• Stored records:
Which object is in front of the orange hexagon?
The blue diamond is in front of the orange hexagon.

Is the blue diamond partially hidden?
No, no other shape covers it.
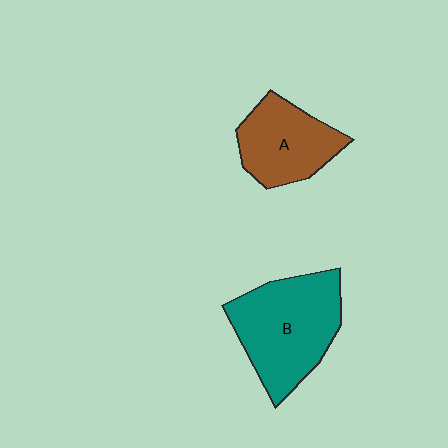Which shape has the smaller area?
Shape A (brown).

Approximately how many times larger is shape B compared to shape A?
Approximately 1.4 times.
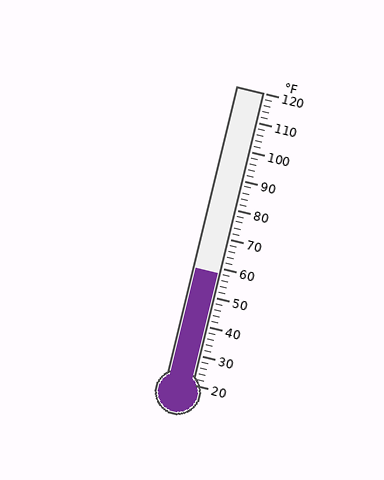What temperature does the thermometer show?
The thermometer shows approximately 58°F.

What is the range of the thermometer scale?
The thermometer scale ranges from 20°F to 120°F.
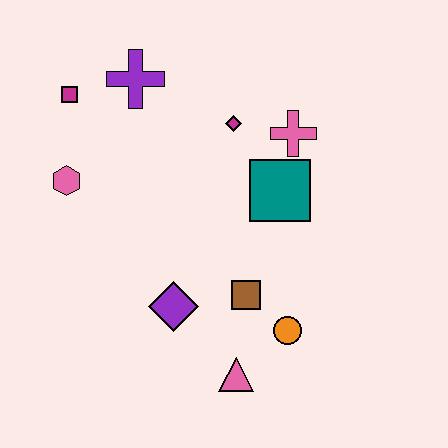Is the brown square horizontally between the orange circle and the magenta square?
Yes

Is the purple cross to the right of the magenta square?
Yes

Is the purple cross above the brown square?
Yes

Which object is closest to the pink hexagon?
The magenta square is closest to the pink hexagon.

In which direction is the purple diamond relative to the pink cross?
The purple diamond is below the pink cross.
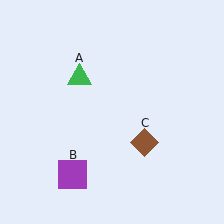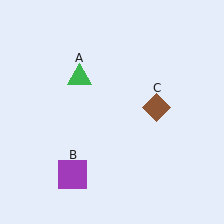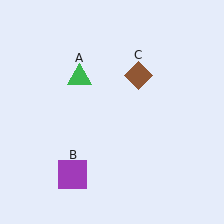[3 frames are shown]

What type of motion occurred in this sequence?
The brown diamond (object C) rotated counterclockwise around the center of the scene.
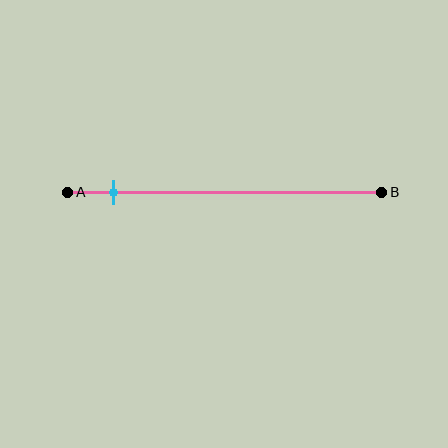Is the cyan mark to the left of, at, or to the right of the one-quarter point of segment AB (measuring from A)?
The cyan mark is to the left of the one-quarter point of segment AB.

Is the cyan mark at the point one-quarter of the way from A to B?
No, the mark is at about 15% from A, not at the 25% one-quarter point.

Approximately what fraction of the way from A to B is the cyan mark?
The cyan mark is approximately 15% of the way from A to B.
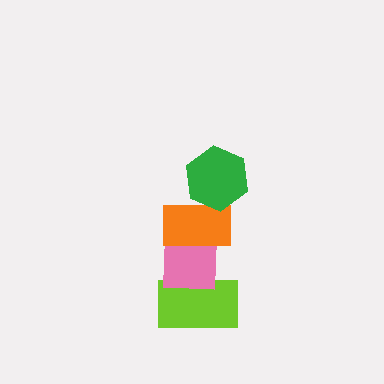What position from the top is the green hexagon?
The green hexagon is 1st from the top.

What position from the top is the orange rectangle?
The orange rectangle is 2nd from the top.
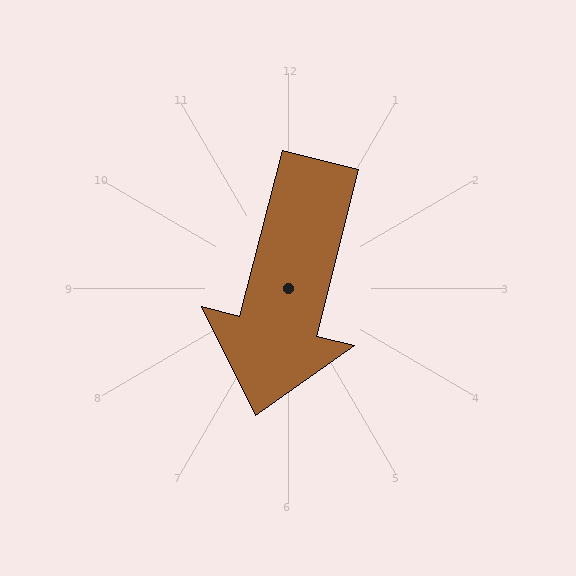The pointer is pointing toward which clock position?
Roughly 6 o'clock.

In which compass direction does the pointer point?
South.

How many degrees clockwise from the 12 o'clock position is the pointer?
Approximately 194 degrees.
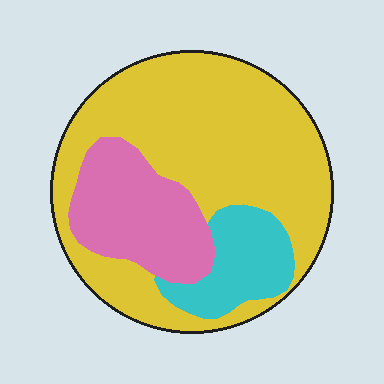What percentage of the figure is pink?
Pink covers about 20% of the figure.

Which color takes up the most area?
Yellow, at roughly 65%.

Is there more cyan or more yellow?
Yellow.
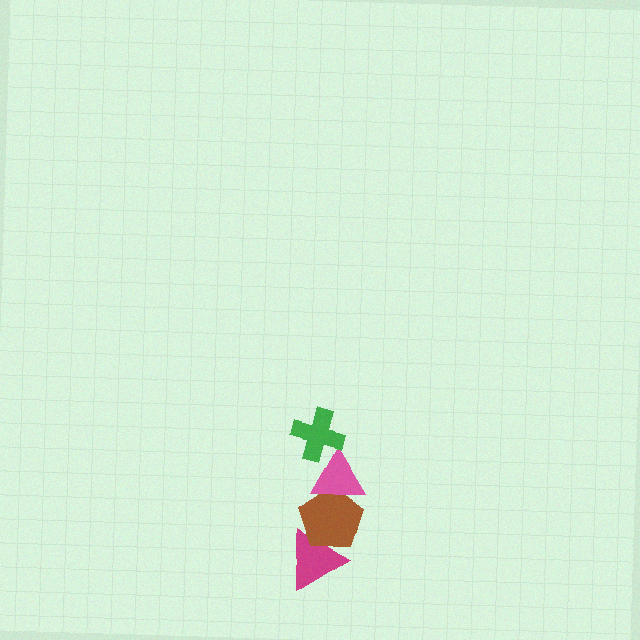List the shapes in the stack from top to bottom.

• REQUIRED WORK:
Reproduce all of the material exactly, apart from the pictures.

• EXERCISE RESPONSE:
Which object is in front of the orange hexagon?
The blue diamond is in front of the orange hexagon.

Is the blue diamond partially hidden?
No, no other shape covers it.
Which shape has the smaller area?
Shape A (brown).

Approximately how many times larger is shape B compared to shape A?
Approximately 1.4 times.
What temperature does the thermometer show?
The thermometer shows approximately 58°F.

What is the range of the thermometer scale?
The thermometer scale ranges from 20°F to 120°F.
Is the brown square horizontally between the orange circle and the magenta square?
Yes

Is the purple cross to the right of the magenta square?
Yes

Is the purple cross above the brown square?
Yes

Which object is closest to the pink hexagon?
The magenta square is closest to the pink hexagon.

In which direction is the purple diamond relative to the pink cross?
The purple diamond is below the pink cross.
[3 frames are shown]

What type of motion occurred in this sequence?
The brown diamond (object C) rotated counterclockwise around the center of the scene.
Is the cyan mark to the left of, at, or to the right of the one-quarter point of segment AB (measuring from A)?
The cyan mark is to the left of the one-quarter point of segment AB.

Is the cyan mark at the point one-quarter of the way from A to B?
No, the mark is at about 15% from A, not at the 25% one-quarter point.

Approximately what fraction of the way from A to B is the cyan mark?
The cyan mark is approximately 15% of the way from A to B.
What position from the top is the green hexagon?
The green hexagon is 1st from the top.

What position from the top is the orange rectangle?
The orange rectangle is 2nd from the top.
The pointer is pointing toward which clock position?
Roughly 6 o'clock.

In which compass direction does the pointer point?
South.

How many degrees clockwise from the 12 o'clock position is the pointer?
Approximately 194 degrees.
What percentage of the figure is pink?
Pink covers about 20% of the figure.

Which color takes up the most area?
Yellow, at roughly 65%.

Is there more cyan or more yellow?
Yellow.
List the shapes in the stack from top to bottom.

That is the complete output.